_REQUIREMENT:_ Transcribe the data in full and exactly, omitting any pictures.

+===+

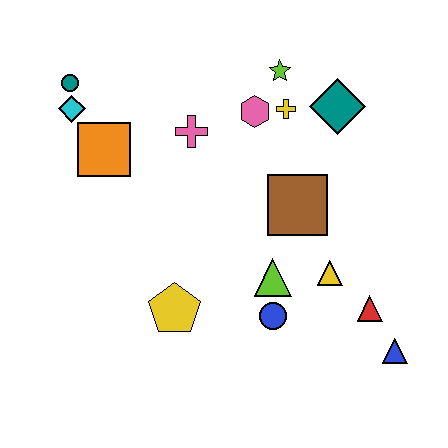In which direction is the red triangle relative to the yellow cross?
The red triangle is below the yellow cross.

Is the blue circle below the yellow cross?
Yes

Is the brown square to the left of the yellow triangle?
Yes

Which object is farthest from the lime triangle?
The teal circle is farthest from the lime triangle.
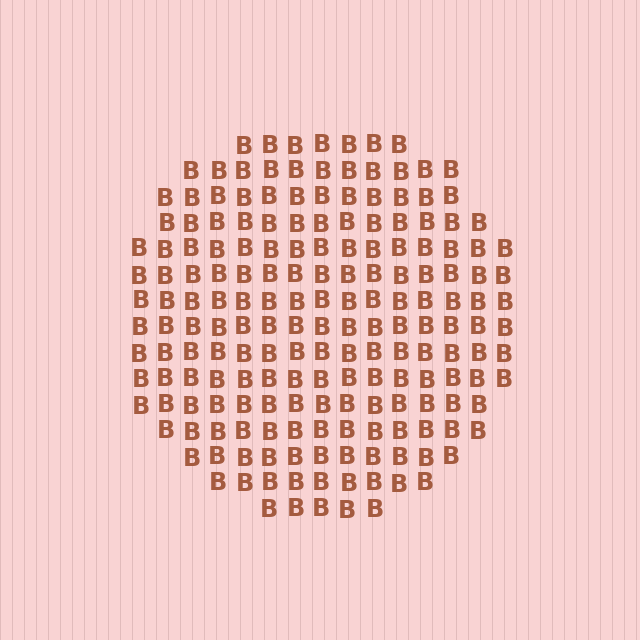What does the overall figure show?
The overall figure shows a circle.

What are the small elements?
The small elements are letter B's.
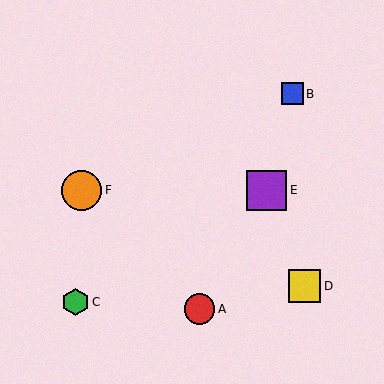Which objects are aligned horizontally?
Objects E, F are aligned horizontally.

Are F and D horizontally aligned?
No, F is at y≈190 and D is at y≈286.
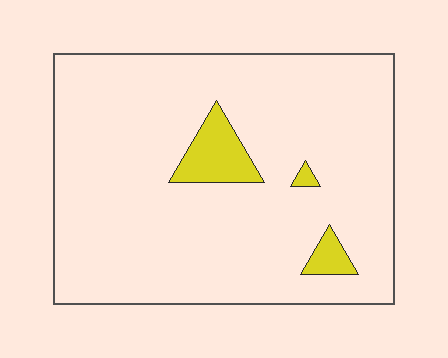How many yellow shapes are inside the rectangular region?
3.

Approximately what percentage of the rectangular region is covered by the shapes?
Approximately 5%.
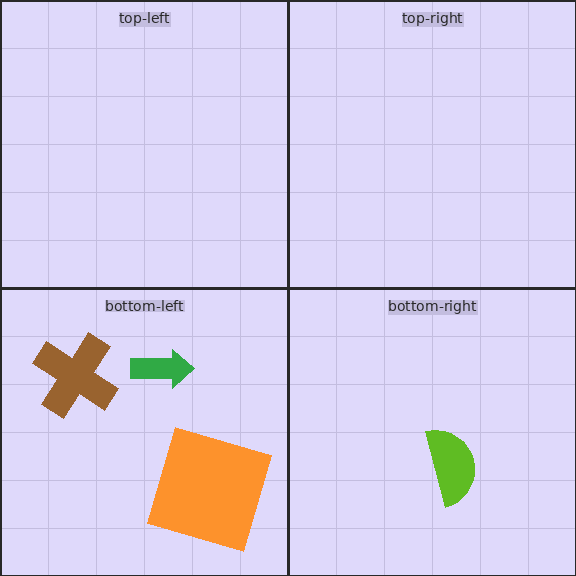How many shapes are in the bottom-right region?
1.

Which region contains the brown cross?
The bottom-left region.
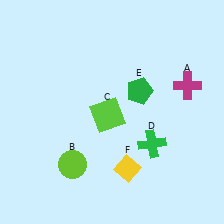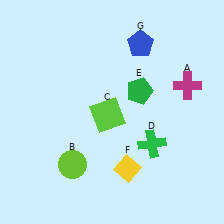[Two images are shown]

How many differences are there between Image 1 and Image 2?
There is 1 difference between the two images.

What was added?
A blue pentagon (G) was added in Image 2.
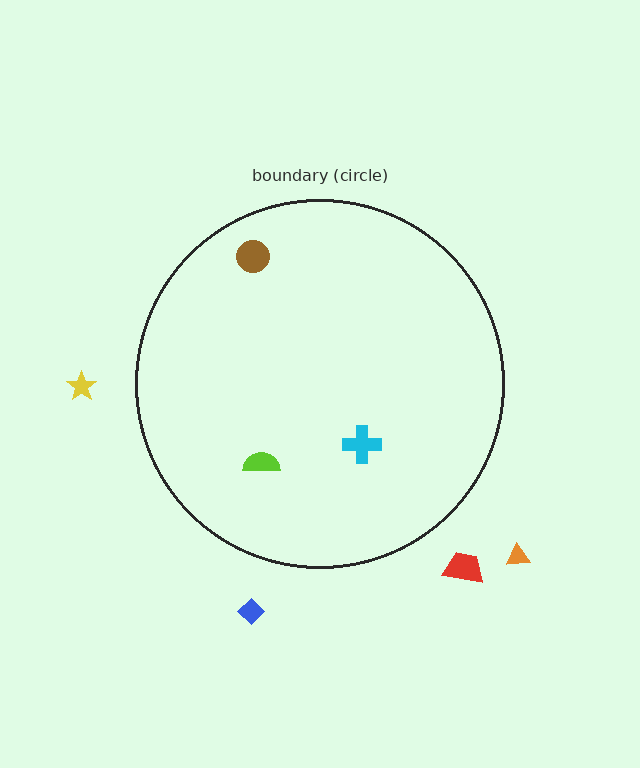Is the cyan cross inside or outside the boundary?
Inside.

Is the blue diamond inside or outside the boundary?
Outside.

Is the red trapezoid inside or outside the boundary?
Outside.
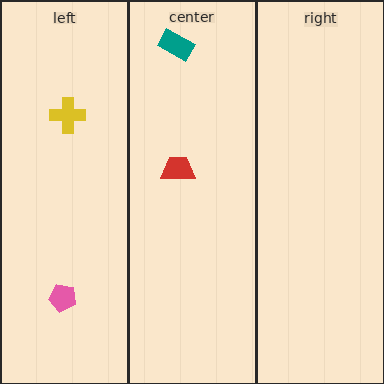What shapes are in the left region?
The pink pentagon, the yellow cross.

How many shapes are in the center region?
2.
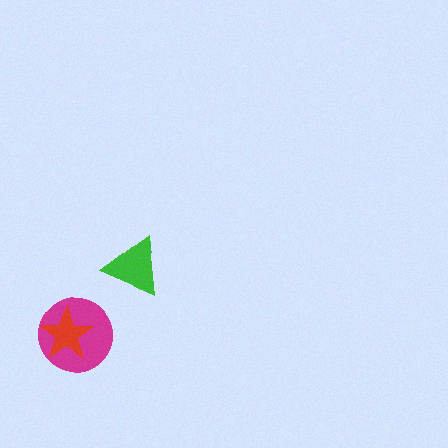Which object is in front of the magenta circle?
The red star is in front of the magenta circle.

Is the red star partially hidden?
No, no other shape covers it.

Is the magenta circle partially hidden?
Yes, it is partially covered by another shape.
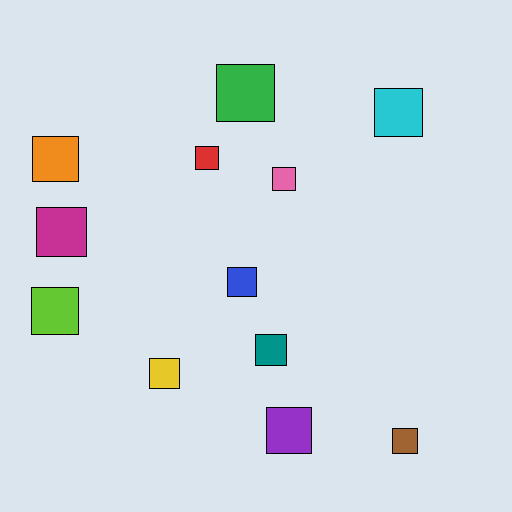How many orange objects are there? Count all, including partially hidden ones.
There is 1 orange object.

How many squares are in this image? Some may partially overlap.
There are 12 squares.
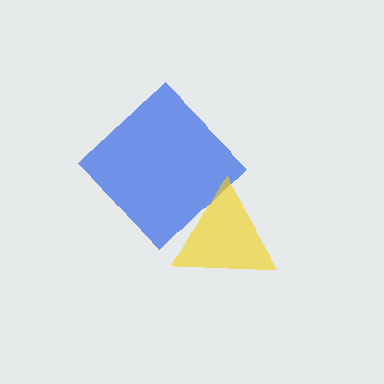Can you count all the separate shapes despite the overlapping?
Yes, there are 2 separate shapes.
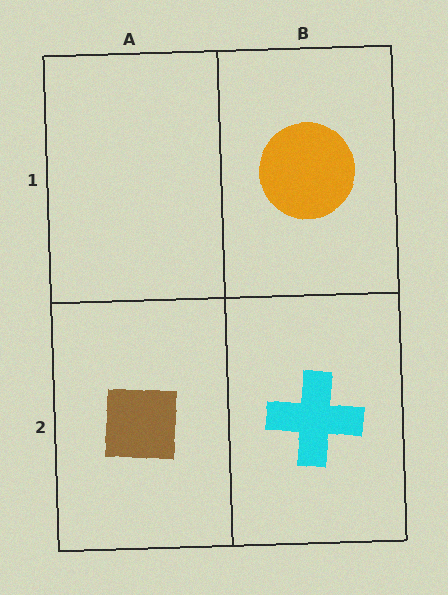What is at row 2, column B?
A cyan cross.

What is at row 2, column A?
A brown square.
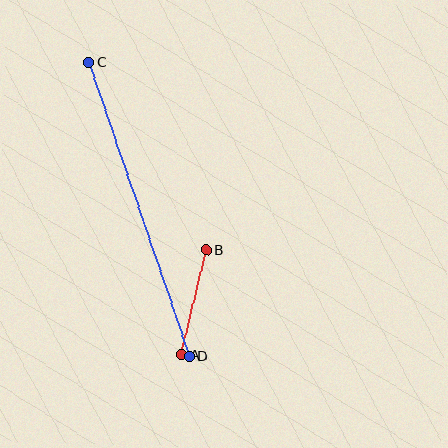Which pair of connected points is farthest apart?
Points C and D are farthest apart.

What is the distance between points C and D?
The distance is approximately 311 pixels.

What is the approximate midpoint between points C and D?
The midpoint is at approximately (139, 209) pixels.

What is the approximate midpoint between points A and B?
The midpoint is at approximately (194, 302) pixels.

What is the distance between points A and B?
The distance is approximately 108 pixels.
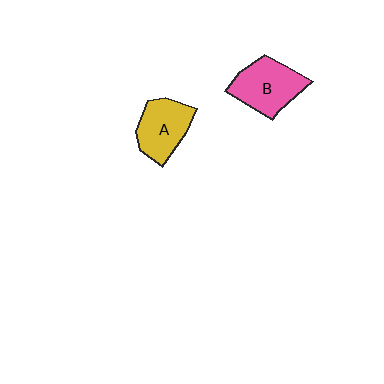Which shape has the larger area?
Shape B (pink).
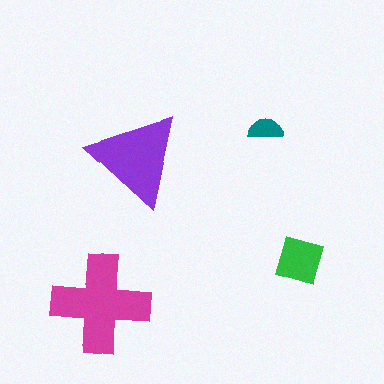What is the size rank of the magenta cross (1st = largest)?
1st.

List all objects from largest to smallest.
The magenta cross, the purple triangle, the green diamond, the teal semicircle.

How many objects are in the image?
There are 4 objects in the image.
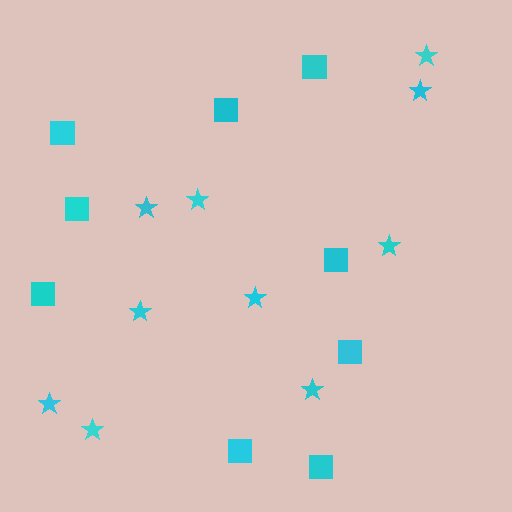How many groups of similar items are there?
There are 2 groups: one group of stars (10) and one group of squares (9).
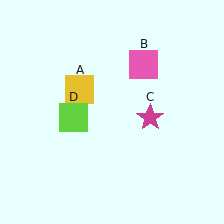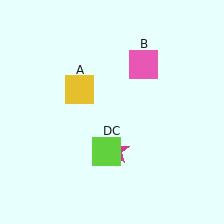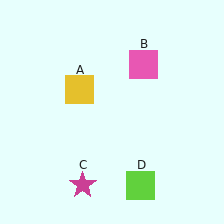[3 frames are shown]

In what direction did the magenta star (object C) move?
The magenta star (object C) moved down and to the left.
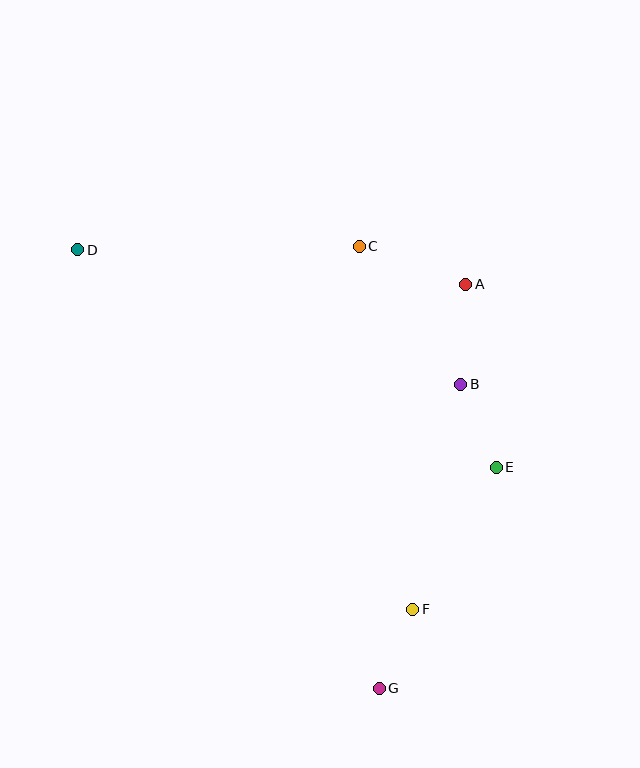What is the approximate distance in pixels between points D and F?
The distance between D and F is approximately 491 pixels.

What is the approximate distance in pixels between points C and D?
The distance between C and D is approximately 282 pixels.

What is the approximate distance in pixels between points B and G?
The distance between B and G is approximately 315 pixels.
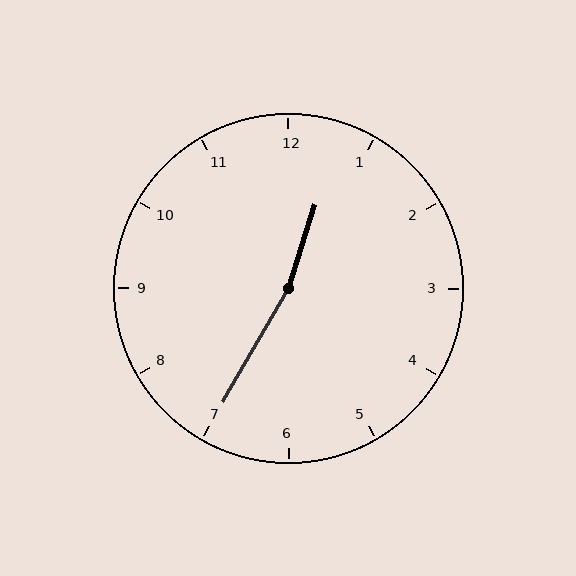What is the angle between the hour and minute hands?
Approximately 168 degrees.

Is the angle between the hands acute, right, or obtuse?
It is obtuse.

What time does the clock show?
12:35.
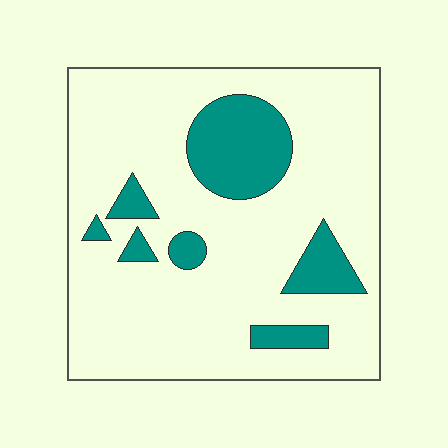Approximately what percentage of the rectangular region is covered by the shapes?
Approximately 20%.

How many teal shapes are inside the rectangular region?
7.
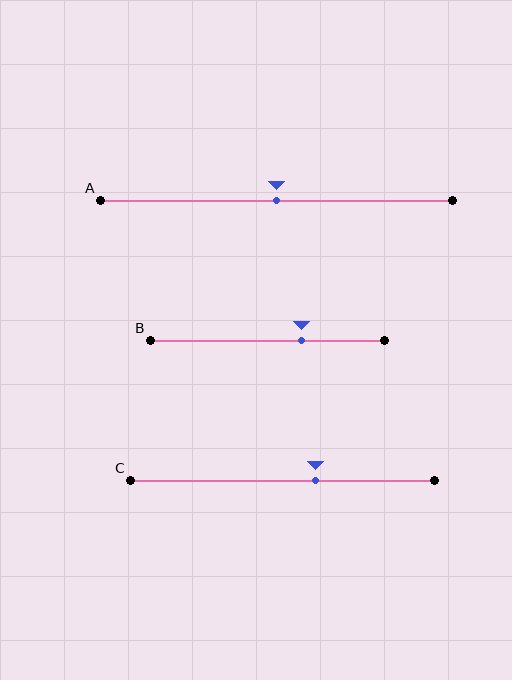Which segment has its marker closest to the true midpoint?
Segment A has its marker closest to the true midpoint.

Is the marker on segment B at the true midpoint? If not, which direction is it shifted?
No, the marker on segment B is shifted to the right by about 15% of the segment length.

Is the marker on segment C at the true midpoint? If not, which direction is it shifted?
No, the marker on segment C is shifted to the right by about 11% of the segment length.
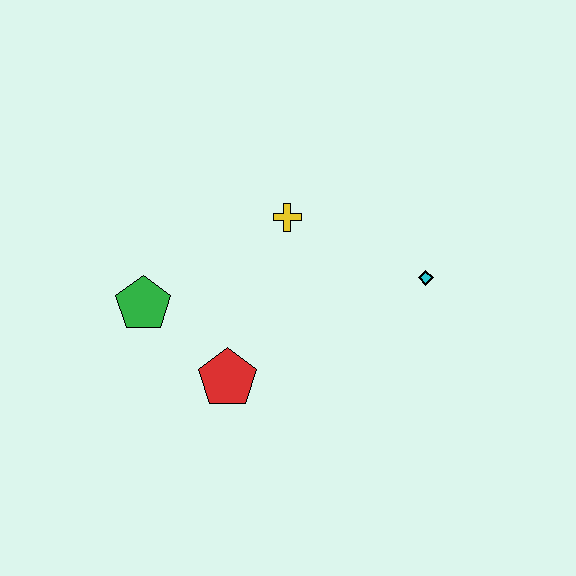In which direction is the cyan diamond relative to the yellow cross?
The cyan diamond is to the right of the yellow cross.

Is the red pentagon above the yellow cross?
No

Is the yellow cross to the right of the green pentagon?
Yes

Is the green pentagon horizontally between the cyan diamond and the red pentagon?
No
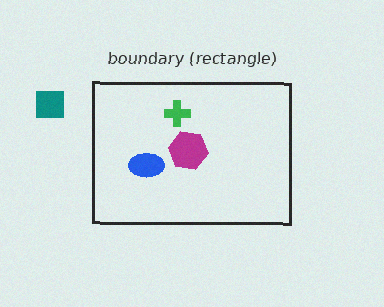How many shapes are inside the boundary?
3 inside, 1 outside.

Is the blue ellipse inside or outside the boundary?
Inside.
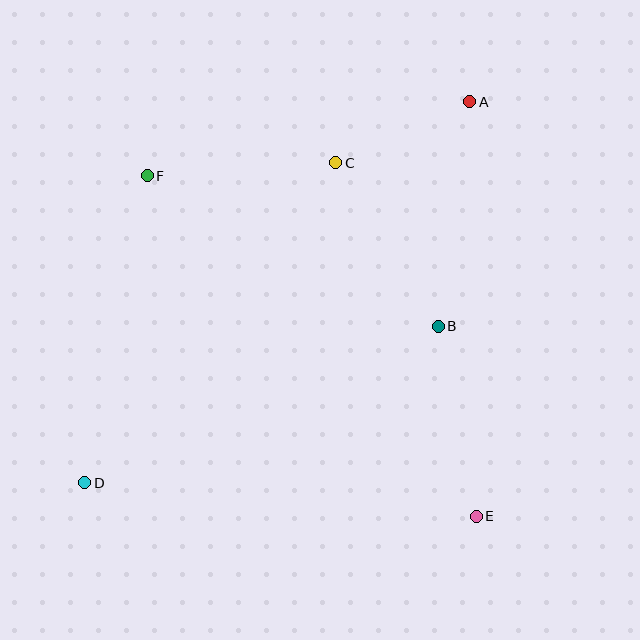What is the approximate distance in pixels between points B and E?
The distance between B and E is approximately 194 pixels.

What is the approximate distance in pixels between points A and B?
The distance between A and B is approximately 227 pixels.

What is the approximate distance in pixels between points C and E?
The distance between C and E is approximately 381 pixels.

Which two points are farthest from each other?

+===+

_TASK OUTPUT:_
In which direction is the red triangle relative to the yellow cross?
The red triangle is below the yellow cross.

Is the blue circle below the yellow cross?
Yes

Is the brown square to the left of the yellow triangle?
Yes

Which object is farthest from the lime triangle?
The teal circle is farthest from the lime triangle.
What does the overall figure show?
The overall figure shows a circle.

What are the small elements?
The small elements are letter B's.
Which objects are aligned horizontally?
Objects E, F are aligned horizontally.

Are F and D horizontally aligned?
No, F is at y≈190 and D is at y≈286.
How many yellow shapes are inside the rectangular region?
3.

Approximately what percentage of the rectangular region is covered by the shapes?
Approximately 5%.
How many shapes are in the bottom-right region?
1.

Which region contains the brown cross?
The bottom-left region.
[Two images are shown]

How many differences are there between Image 1 and Image 2?
There is 1 difference between the two images.

What was added?
A blue pentagon (G) was added in Image 2.
Is the cyan cross inside or outside the boundary?
Inside.

Is the blue diamond inside or outside the boundary?
Outside.

Is the red trapezoid inside or outside the boundary?
Outside.
What shapes are in the left region?
The pink pentagon, the yellow cross.

How many shapes are in the center region?
2.
Which object is in front of the magenta circle?
The red star is in front of the magenta circle.

Is the red star partially hidden?
No, no other shape covers it.

Is the magenta circle partially hidden?
Yes, it is partially covered by another shape.
How many orange objects are there? Count all, including partially hidden ones.
There is 1 orange object.

How many squares are in this image? Some may partially overlap.
There are 12 squares.
Can you count all the separate shapes despite the overlapping?
Yes, there are 2 separate shapes.
What is at row 2, column B?
A cyan cross.

What is at row 2, column A?
A brown square.
Which pair of connected points is farthest apart?
Points C and D are farthest apart.

What is the distance between points C and D?
The distance is approximately 311 pixels.

What is the approximate midpoint between points C and D?
The midpoint is at approximately (139, 209) pixels.

What is the approximate midpoint between points A and B?
The midpoint is at approximately (194, 302) pixels.

What is the distance between points A and B?
The distance is approximately 108 pixels.
Which shape has the larger area?
Shape B (pink).
What is the size rank of the magenta cross (1st = largest)?
1st.

List all objects from largest to smallest.
The magenta cross, the purple triangle, the green diamond, the teal semicircle.

How many objects are in the image?
There are 4 objects in the image.
How many groups of similar items are there?
There are 2 groups: one group of stars (10) and one group of squares (9).
[3 frames are shown]

In what direction did the magenta star (object C) move?
The magenta star (object C) moved down and to the left.
What is the approximate distance in pixels between points D and F?
The distance between D and F is approximately 491 pixels.

What is the approximate distance in pixels between points C and D?
The distance between C and D is approximately 282 pixels.

What is the approximate distance in pixels between points B and G?
The distance between B and G is approximately 315 pixels.
What is the angle between the hour and minute hands?
Approximately 168 degrees.

Is the angle between the hands acute, right, or obtuse?
It is obtuse.

What time does the clock show?
12:35.
Approximately what percentage of the rectangular region is covered by the shapes?
Approximately 20%.

How many teal shapes are inside the rectangular region?
7.
Which segment has its marker closest to the true midpoint?
Segment A has its marker closest to the true midpoint.

Is the marker on segment B at the true midpoint? If not, which direction is it shifted?
No, the marker on segment B is shifted to the right by about 15% of the segment length.

Is the marker on segment C at the true midpoint? If not, which direction is it shifted?
No, the marker on segment C is shifted to the right by about 11% of the segment length.
In which direction is the cyan diamond relative to the yellow cross?
The cyan diamond is to the right of the yellow cross.

Is the red pentagon above the yellow cross?
No

Is the yellow cross to the right of the green pentagon?
Yes

Is the green pentagon horizontally between the cyan diamond and the red pentagon?
No
How many shapes are inside the boundary?
3 inside, 1 outside.

Is the blue ellipse inside or outside the boundary?
Inside.
What is the approximate distance in pixels between points B and E?
The distance between B and E is approximately 194 pixels.

What is the approximate distance in pixels between points A and B?
The distance between A and B is approximately 227 pixels.

What is the approximate distance in pixels between points C and E?
The distance between C and E is approximately 381 pixels.

Which two points are farthest from each other?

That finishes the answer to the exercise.